## BEGIN DATASET RECORDS
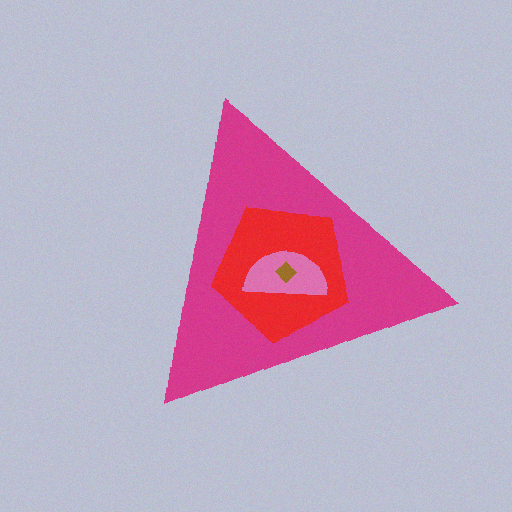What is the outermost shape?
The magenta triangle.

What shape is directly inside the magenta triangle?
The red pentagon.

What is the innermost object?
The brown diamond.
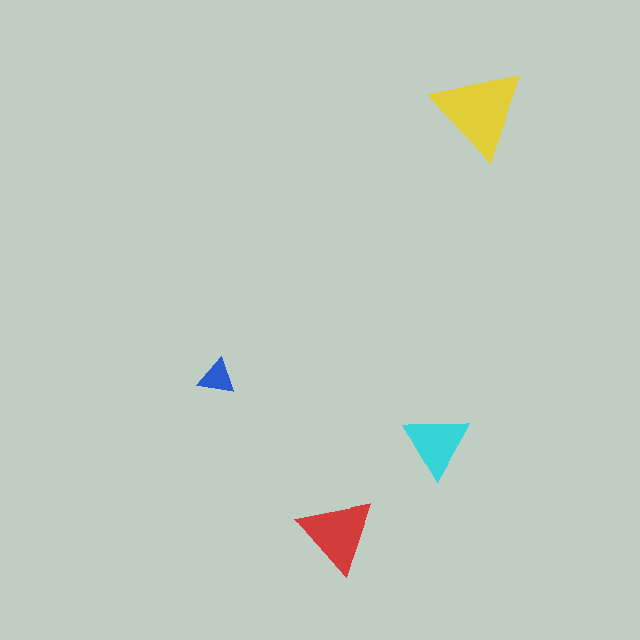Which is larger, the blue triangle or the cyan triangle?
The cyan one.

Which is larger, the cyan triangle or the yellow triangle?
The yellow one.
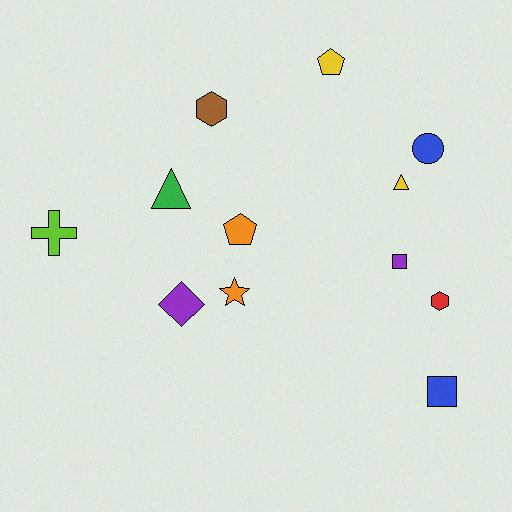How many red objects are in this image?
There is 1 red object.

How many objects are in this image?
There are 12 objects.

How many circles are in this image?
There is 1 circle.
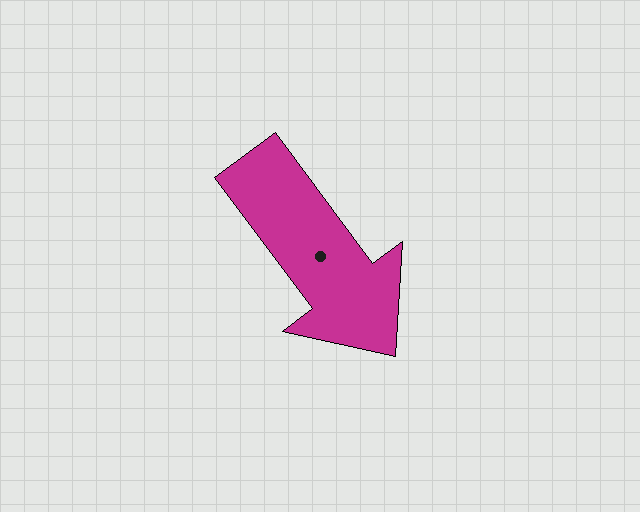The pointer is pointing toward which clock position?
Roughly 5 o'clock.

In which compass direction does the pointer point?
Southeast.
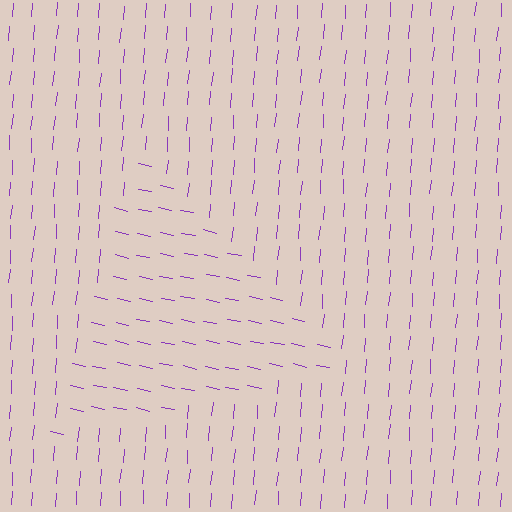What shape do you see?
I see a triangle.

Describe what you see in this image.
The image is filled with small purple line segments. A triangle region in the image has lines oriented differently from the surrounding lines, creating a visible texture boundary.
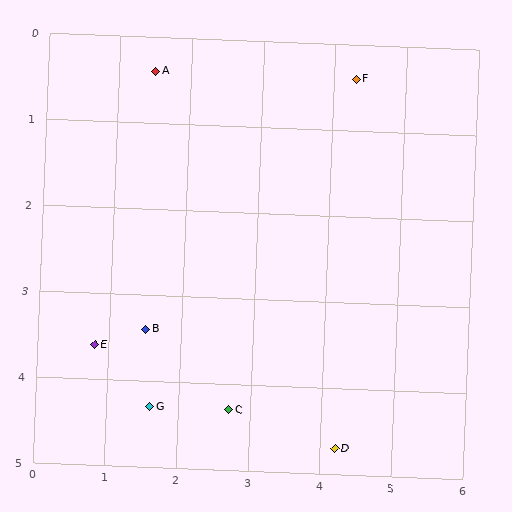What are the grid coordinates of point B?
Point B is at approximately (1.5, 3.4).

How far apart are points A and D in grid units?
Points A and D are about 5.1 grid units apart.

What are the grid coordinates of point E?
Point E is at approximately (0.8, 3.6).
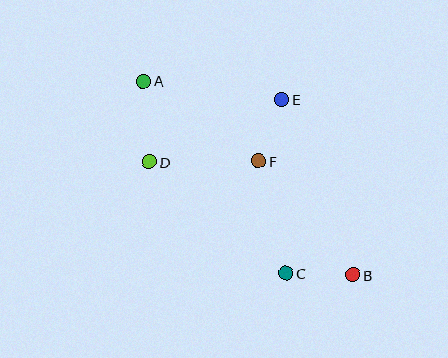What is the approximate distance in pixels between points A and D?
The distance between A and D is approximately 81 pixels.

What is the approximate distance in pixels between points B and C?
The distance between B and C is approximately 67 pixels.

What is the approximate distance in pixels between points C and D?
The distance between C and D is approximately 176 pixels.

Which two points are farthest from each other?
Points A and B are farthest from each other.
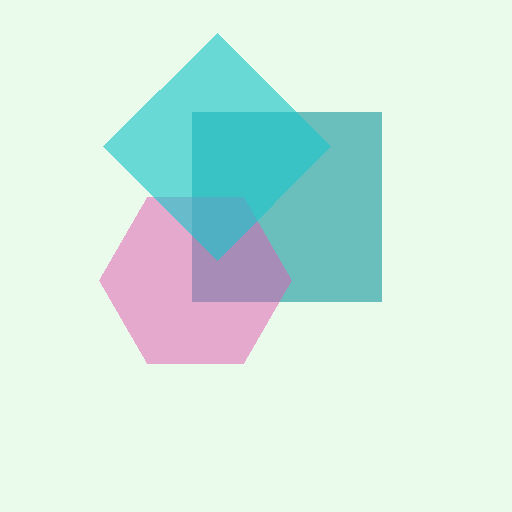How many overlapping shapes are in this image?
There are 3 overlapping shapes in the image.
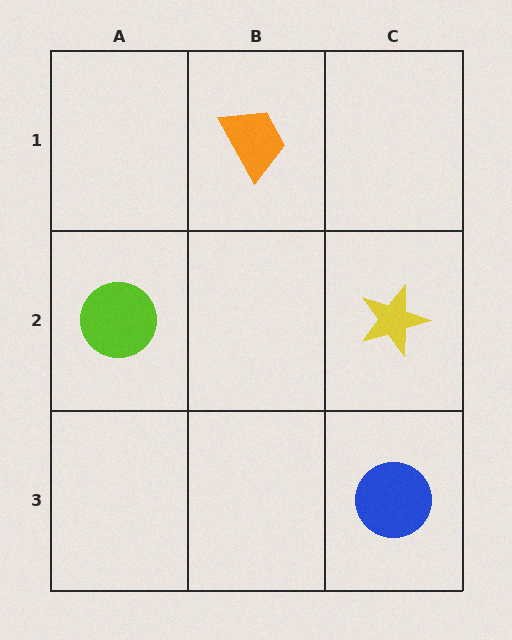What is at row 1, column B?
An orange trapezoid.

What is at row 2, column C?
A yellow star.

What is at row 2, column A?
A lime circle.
## END DATASET RECORDS
## BEGIN DATASET RECORDS
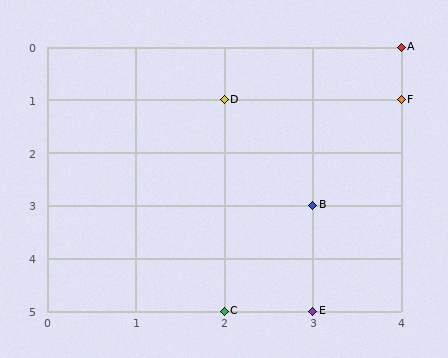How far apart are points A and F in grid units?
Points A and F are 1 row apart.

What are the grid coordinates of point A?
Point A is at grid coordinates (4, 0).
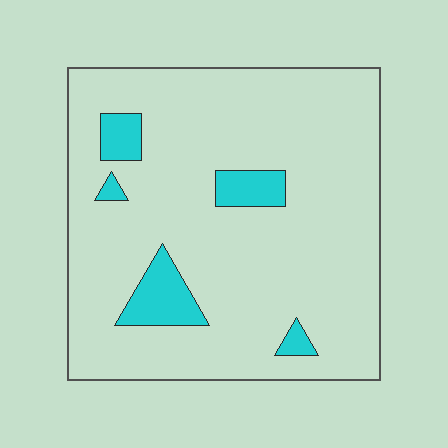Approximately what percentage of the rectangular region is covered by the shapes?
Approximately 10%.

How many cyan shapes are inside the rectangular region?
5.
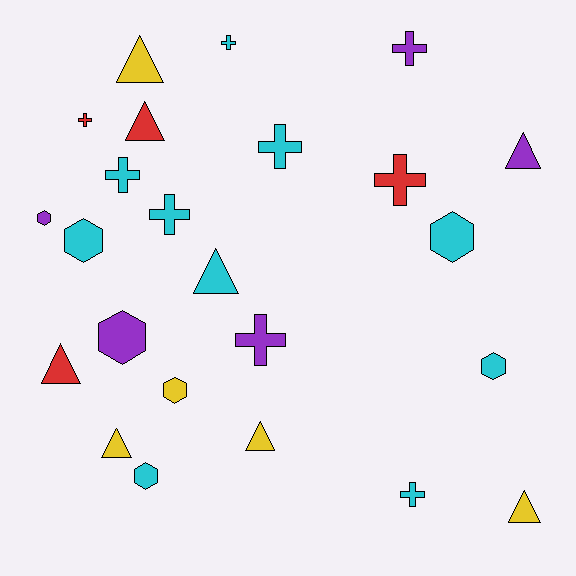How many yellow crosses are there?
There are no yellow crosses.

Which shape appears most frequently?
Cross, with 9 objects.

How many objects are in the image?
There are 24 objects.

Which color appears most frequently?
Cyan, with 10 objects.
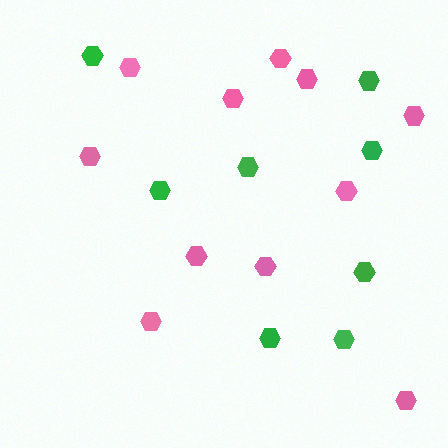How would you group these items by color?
## END DATASET RECORDS
## BEGIN DATASET RECORDS
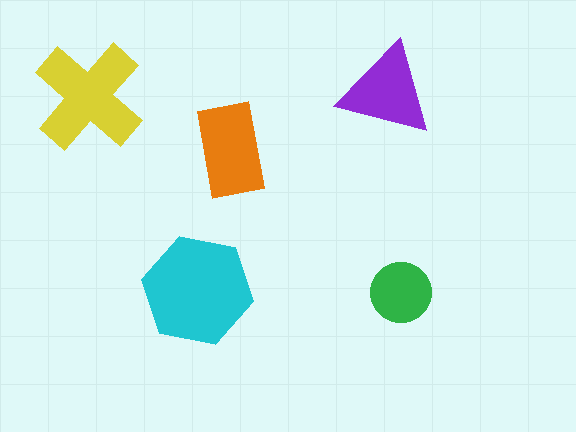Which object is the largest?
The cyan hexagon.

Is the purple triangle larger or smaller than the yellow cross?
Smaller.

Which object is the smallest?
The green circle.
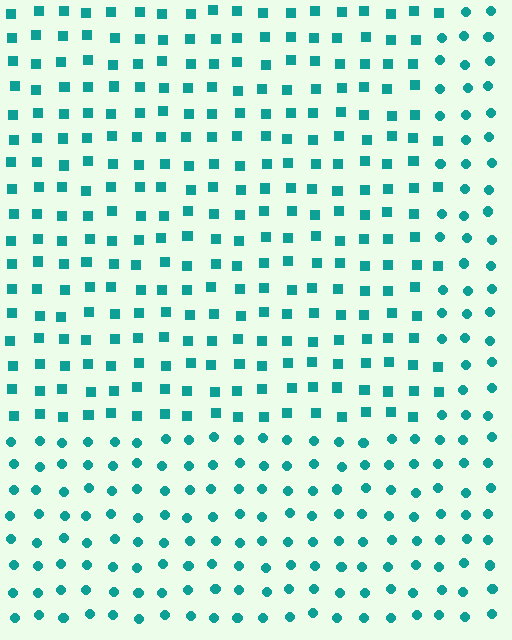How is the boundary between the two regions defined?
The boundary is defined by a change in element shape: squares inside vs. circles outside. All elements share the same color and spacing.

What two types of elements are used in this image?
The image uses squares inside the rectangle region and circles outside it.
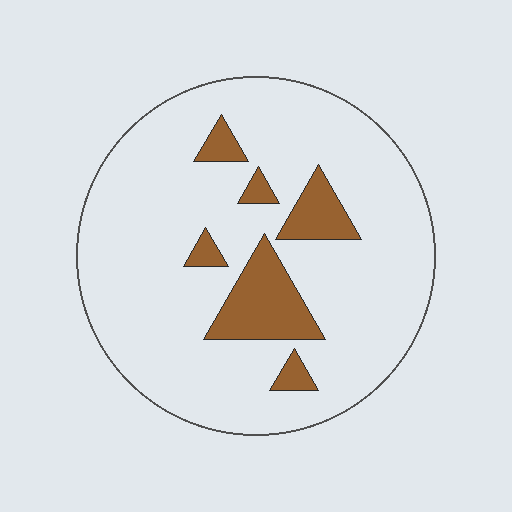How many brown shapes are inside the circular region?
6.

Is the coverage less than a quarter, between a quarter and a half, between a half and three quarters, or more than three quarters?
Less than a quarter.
## END DATASET RECORDS
▸ WHAT IS REQUIRED
Repeat exactly, and only, the lines between the line holding "Which shape appears most frequently?" and the line holding "How would you group these items by color?", inclusive, leaving pictures out.

▸ FINISHED ANSWER
Which shape appears most frequently?
Cross, with 9 objects.

How many objects are in the image?
There are 24 objects.

Which color appears most frequently?
Cyan, with 10 objects.
How would you group these items by color?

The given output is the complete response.